◆ STATED GOAL: From the line that contains "Is the green" through the closing line of the entries, write out each line exactly; pictures stay out.

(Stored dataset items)
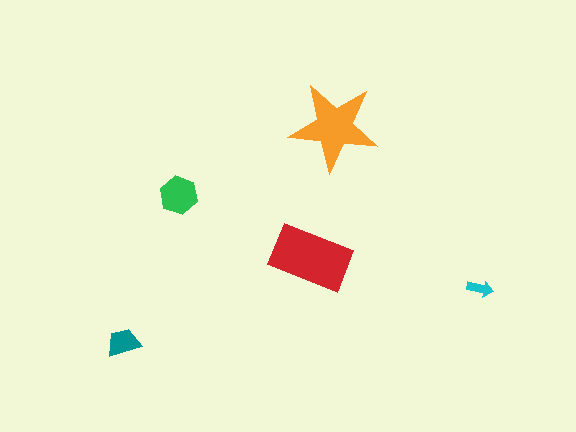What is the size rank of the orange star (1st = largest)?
2nd.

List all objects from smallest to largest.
The cyan arrow, the teal trapezoid, the green hexagon, the orange star, the red rectangle.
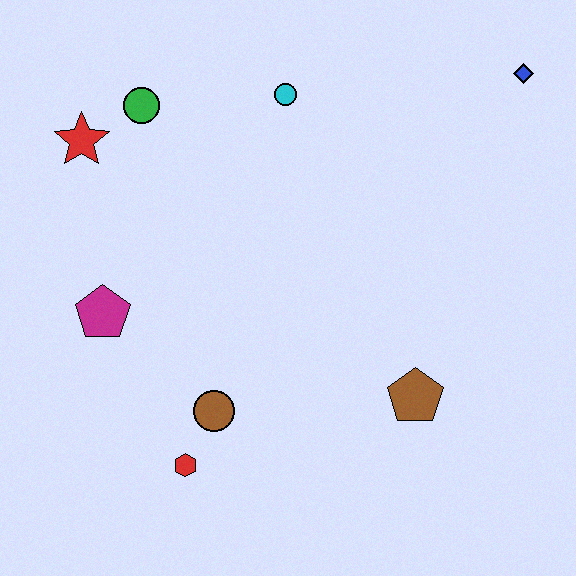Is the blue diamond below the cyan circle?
No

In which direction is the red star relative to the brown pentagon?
The red star is to the left of the brown pentagon.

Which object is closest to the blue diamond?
The cyan circle is closest to the blue diamond.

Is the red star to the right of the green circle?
No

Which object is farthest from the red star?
The blue diamond is farthest from the red star.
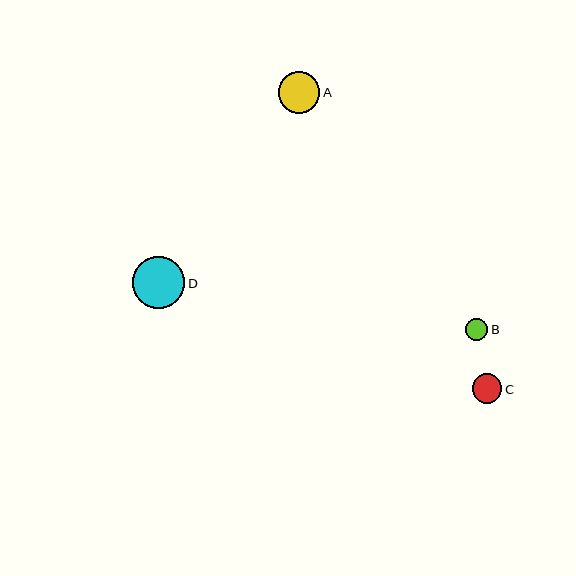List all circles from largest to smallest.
From largest to smallest: D, A, C, B.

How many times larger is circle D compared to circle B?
Circle D is approximately 2.3 times the size of circle B.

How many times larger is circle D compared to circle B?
Circle D is approximately 2.3 times the size of circle B.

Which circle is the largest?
Circle D is the largest with a size of approximately 52 pixels.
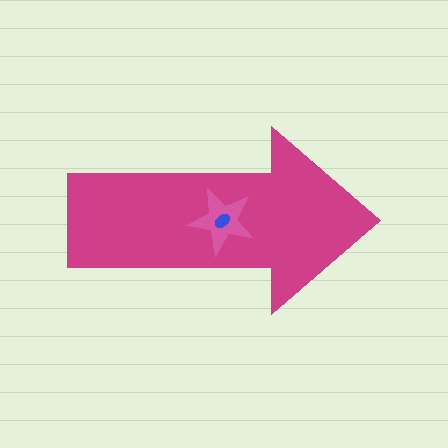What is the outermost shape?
The magenta arrow.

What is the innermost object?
The blue ellipse.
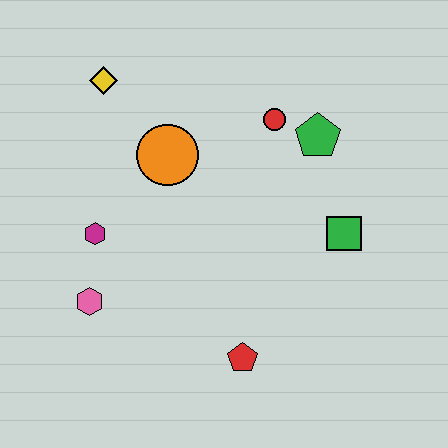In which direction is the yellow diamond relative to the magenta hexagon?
The yellow diamond is above the magenta hexagon.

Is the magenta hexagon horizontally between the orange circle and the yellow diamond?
No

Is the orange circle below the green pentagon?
Yes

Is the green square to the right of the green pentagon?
Yes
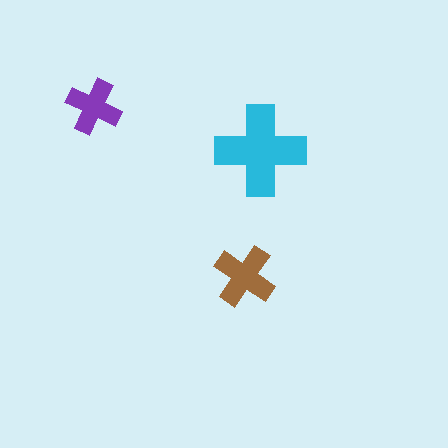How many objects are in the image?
There are 3 objects in the image.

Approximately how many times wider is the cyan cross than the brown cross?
About 1.5 times wider.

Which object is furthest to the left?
The purple cross is leftmost.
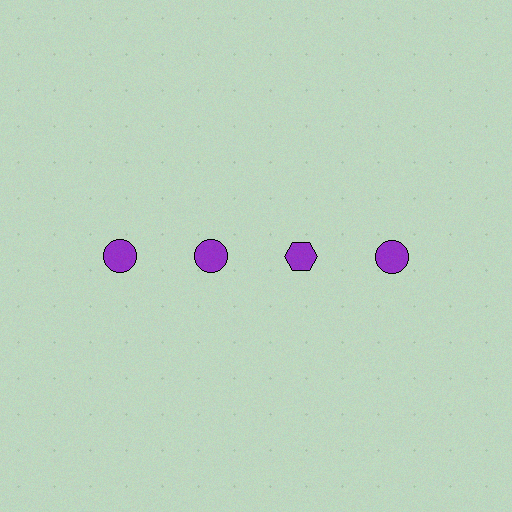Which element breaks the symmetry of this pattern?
The purple hexagon in the top row, second from right column breaks the symmetry. All other shapes are purple circles.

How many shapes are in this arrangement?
There are 4 shapes arranged in a grid pattern.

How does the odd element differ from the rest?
It has a different shape: hexagon instead of circle.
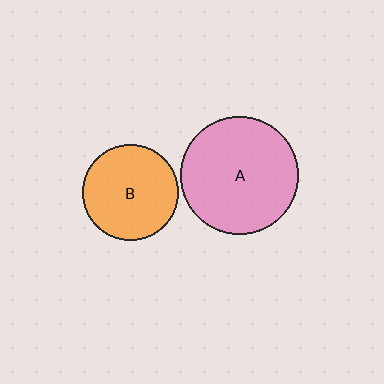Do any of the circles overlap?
No, none of the circles overlap.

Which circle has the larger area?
Circle A (pink).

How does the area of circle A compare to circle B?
Approximately 1.5 times.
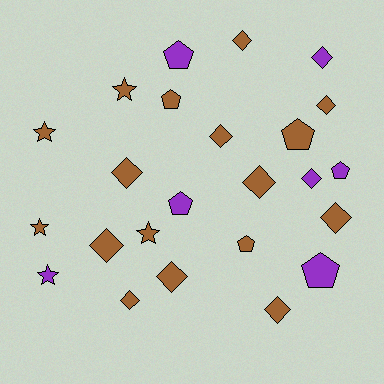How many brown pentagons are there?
There are 3 brown pentagons.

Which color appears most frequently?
Brown, with 17 objects.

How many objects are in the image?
There are 24 objects.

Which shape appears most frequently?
Diamond, with 12 objects.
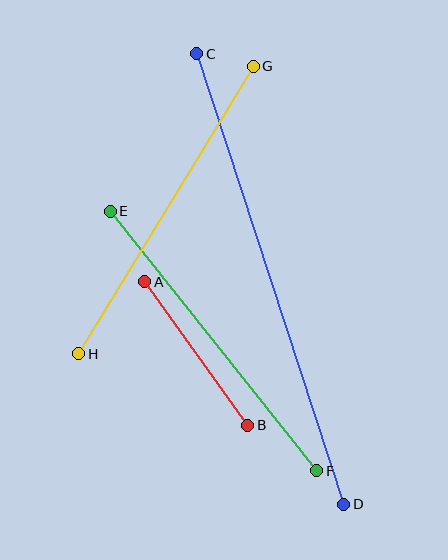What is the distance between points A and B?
The distance is approximately 176 pixels.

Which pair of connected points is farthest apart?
Points C and D are farthest apart.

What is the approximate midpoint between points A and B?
The midpoint is at approximately (196, 353) pixels.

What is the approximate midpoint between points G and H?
The midpoint is at approximately (166, 210) pixels.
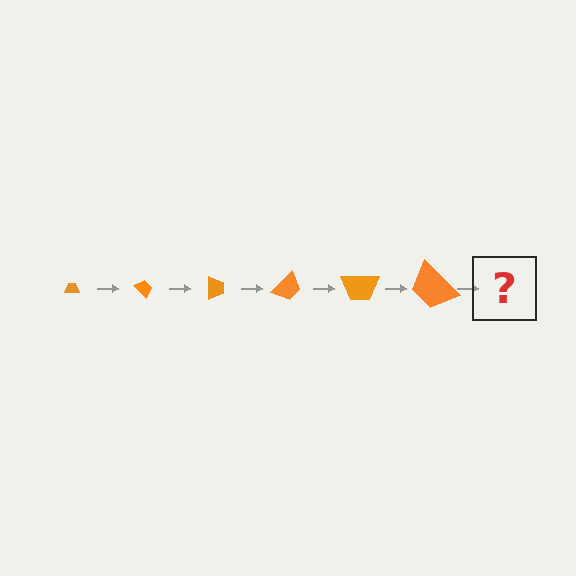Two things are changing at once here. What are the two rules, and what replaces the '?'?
The two rules are that the trapezoid grows larger each step and it rotates 45 degrees clockwise each step. The '?' should be a trapezoid, larger than the previous one and rotated 270 degrees clockwise from the start.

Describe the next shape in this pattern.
It should be a trapezoid, larger than the previous one and rotated 270 degrees clockwise from the start.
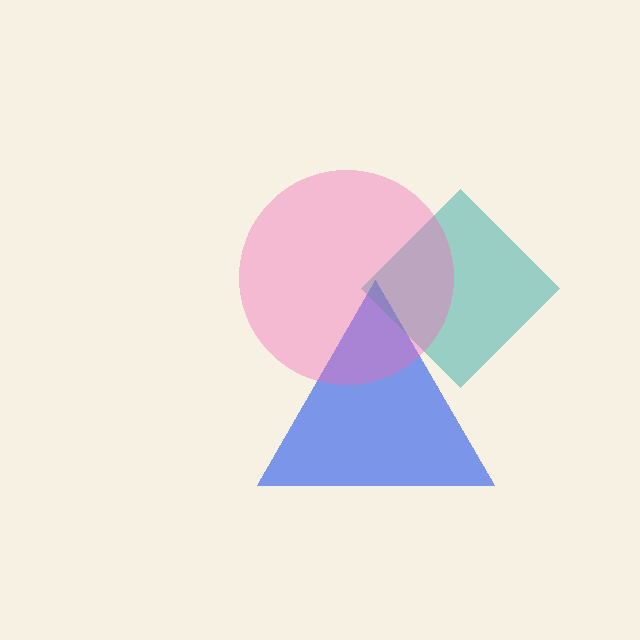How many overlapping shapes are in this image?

◆ TASK RESULT:
Is the green square to the right of the green pentagon?
Yes
How many objects are in the image?
There are 3 objects in the image.

Approximately how many times wider is the cyan cross than the brown cross?
About 1.5 times wider.

Which object is furthest to the left?
The purple cross is leftmost.
Which element breaks the symmetry of this pattern?
The purple hexagon in the top row, second from right column breaks the symmetry. All other shapes are purple circles.

How many shapes are in this arrangement?
There are 4 shapes arranged in a grid pattern.

How does the odd element differ from the rest?
It has a different shape: hexagon instead of circle.
Do any of the circles overlap?
No, none of the circles overlap.

Which circle has the larger area?
Circle A (pink).

How does the area of circle A compare to circle B?
Approximately 1.5 times.
How many brown pentagons are there?
There are 3 brown pentagons.

Which color appears most frequently?
Brown, with 17 objects.

How many objects are in the image?
There are 24 objects.

Which shape appears most frequently?
Diamond, with 12 objects.
What is the distance between points A and B?
The distance is approximately 176 pixels.

Which pair of connected points is farthest apart?
Points C and D are farthest apart.

What is the approximate midpoint between points A and B?
The midpoint is at approximately (196, 353) pixels.

What is the approximate midpoint between points G and H?
The midpoint is at approximately (166, 210) pixels.
Two things are changing at once here. What are the two rules, and what replaces the '?'?
The two rules are that the trapezoid grows larger each step and it rotates 45 degrees clockwise each step. The '?' should be a trapezoid, larger than the previous one and rotated 270 degrees clockwise from the start.

Describe the next shape in this pattern.
It should be a trapezoid, larger than the previous one and rotated 270 degrees clockwise from the start.
How many overlapping shapes are in this image?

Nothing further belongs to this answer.